_TASK STATEMENT_
An exact retyping of all lines below is the answer; pictures do not belong in it.

_RECORDS SHOWN_
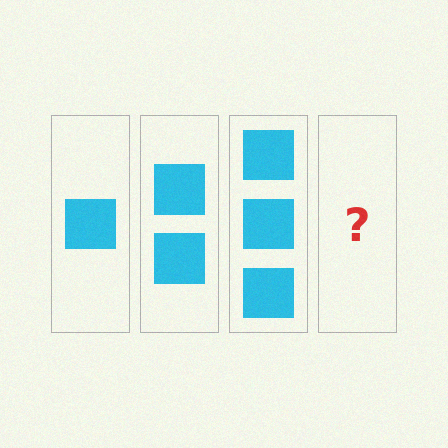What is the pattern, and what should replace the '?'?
The pattern is that each step adds one more square. The '?' should be 4 squares.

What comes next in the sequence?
The next element should be 4 squares.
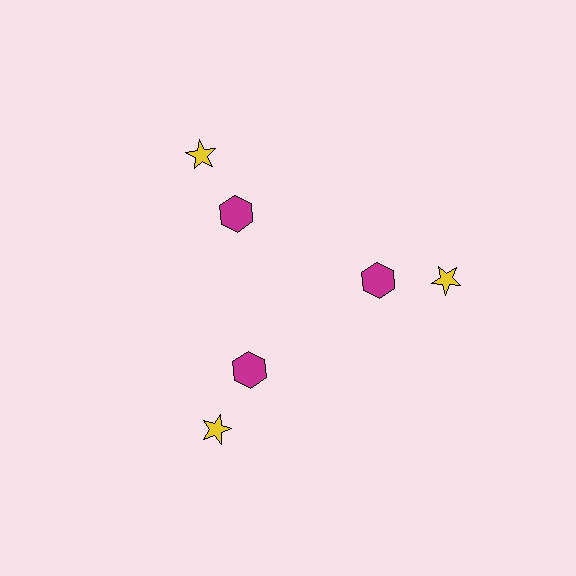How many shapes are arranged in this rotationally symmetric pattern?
There are 6 shapes, arranged in 3 groups of 2.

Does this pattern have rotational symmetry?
Yes, this pattern has 3-fold rotational symmetry. It looks the same after rotating 120 degrees around the center.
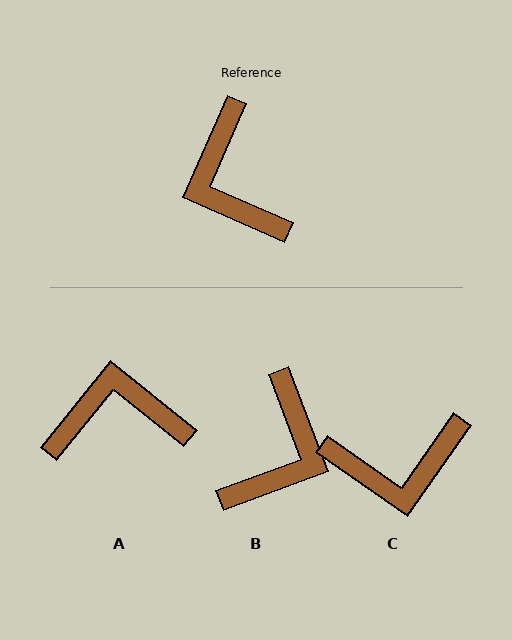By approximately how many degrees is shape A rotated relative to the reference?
Approximately 105 degrees clockwise.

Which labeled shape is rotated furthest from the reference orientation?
B, about 134 degrees away.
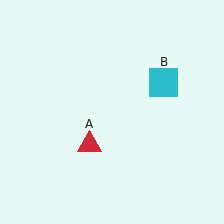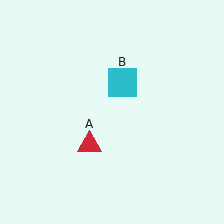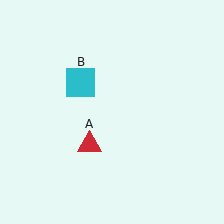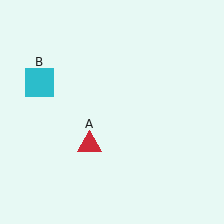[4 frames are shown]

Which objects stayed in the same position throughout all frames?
Red triangle (object A) remained stationary.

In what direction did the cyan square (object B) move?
The cyan square (object B) moved left.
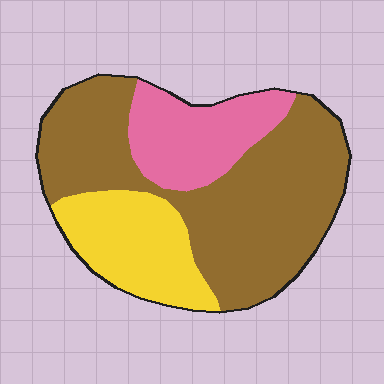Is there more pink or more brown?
Brown.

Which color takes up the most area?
Brown, at roughly 60%.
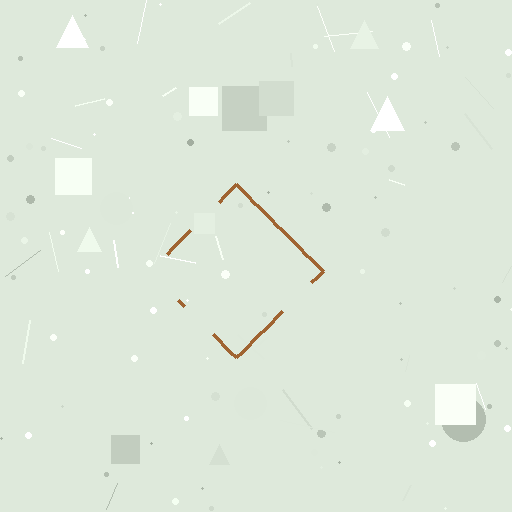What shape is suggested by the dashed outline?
The dashed outline suggests a diamond.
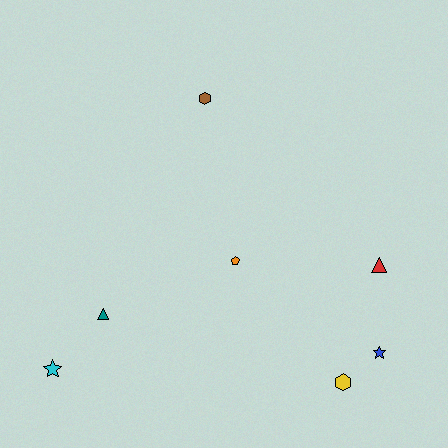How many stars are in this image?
There are 2 stars.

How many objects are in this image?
There are 7 objects.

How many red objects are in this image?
There is 1 red object.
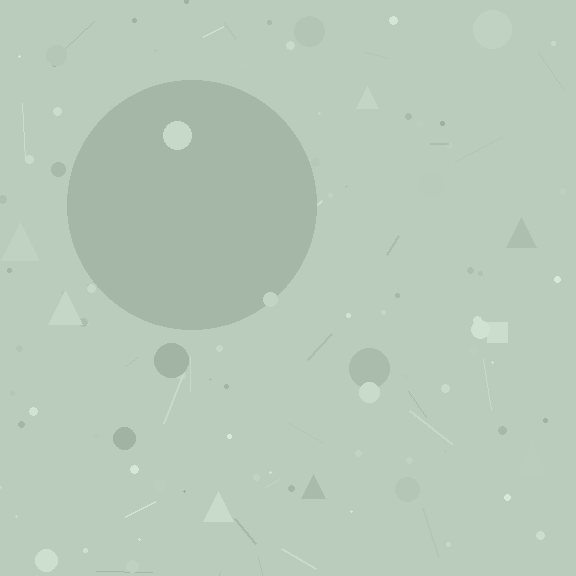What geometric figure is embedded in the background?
A circle is embedded in the background.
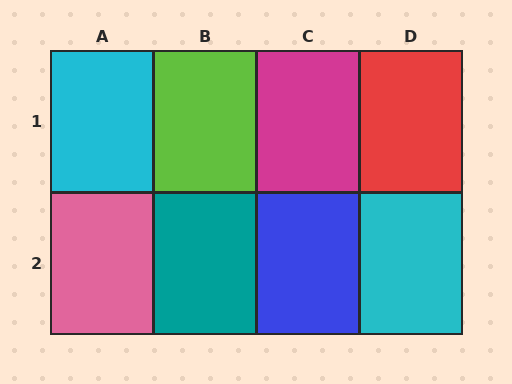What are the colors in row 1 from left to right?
Cyan, lime, magenta, red.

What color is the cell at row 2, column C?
Blue.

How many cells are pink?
1 cell is pink.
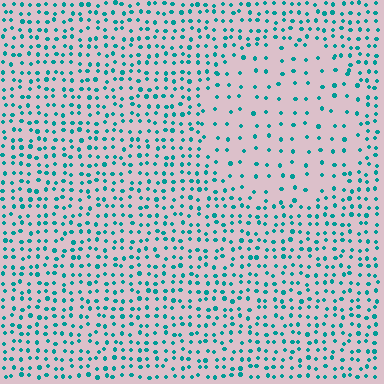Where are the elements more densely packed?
The elements are more densely packed outside the circle boundary.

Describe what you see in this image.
The image contains small teal elements arranged at two different densities. A circle-shaped region is visible where the elements are less densely packed than the surrounding area.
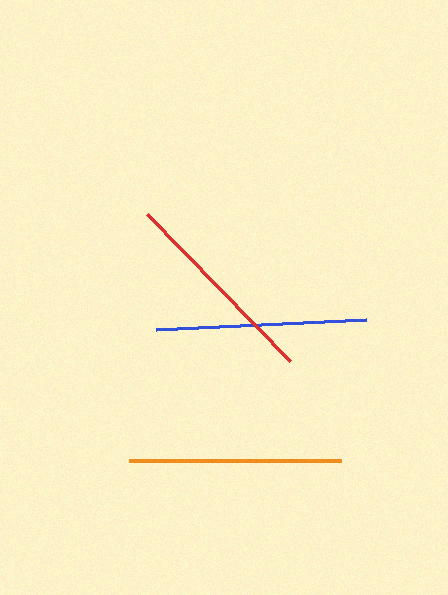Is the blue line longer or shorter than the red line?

_EXERCISE OUTPUT_
What is the pattern, and what should replace the '?'?
The pattern is that each step adds one more square. The '?' should be 4 squares.

What comes next in the sequence?
The next element should be 4 squares.
How many shapes are arranged in this rotationally symmetric pattern?
There are 6 shapes, arranged in 3 groups of 2.

Does this pattern have rotational symmetry?
Yes, this pattern has 3-fold rotational symmetry. It looks the same after rotating 120 degrees around the center.
By approximately how many degrees is shape A rotated relative to the reference?
Approximately 105 degrees clockwise.

Which labeled shape is rotated furthest from the reference orientation?
B, about 134 degrees away.
[4 frames are shown]

Which objects stayed in the same position throughout all frames?
Red triangle (object A) remained stationary.

In what direction did the cyan square (object B) move?
The cyan square (object B) moved left.
Is there more pink or more brown?
Brown.

Which color takes up the most area?
Brown, at roughly 60%.
What shape is suggested by the dashed outline?
The dashed outline suggests a diamond.
How many stars are in this image?
There are 2 stars.

How many objects are in this image?
There are 7 objects.

How many red objects are in this image?
There is 1 red object.
What geometric figure is embedded in the background?
A circle is embedded in the background.
What are the colors in row 1 from left to right?
Cyan, lime, magenta, red.

What color is the cell at row 2, column C?
Blue.

How many cells are pink?
1 cell is pink.
Where are the elements more densely packed?
The elements are more densely packed outside the circle boundary.

Describe what you see in this image.
The image contains small teal elements arranged at two different densities. A circle-shaped region is visible where the elements are less densely packed than the surrounding area.
Is the blue line longer or shorter than the red line?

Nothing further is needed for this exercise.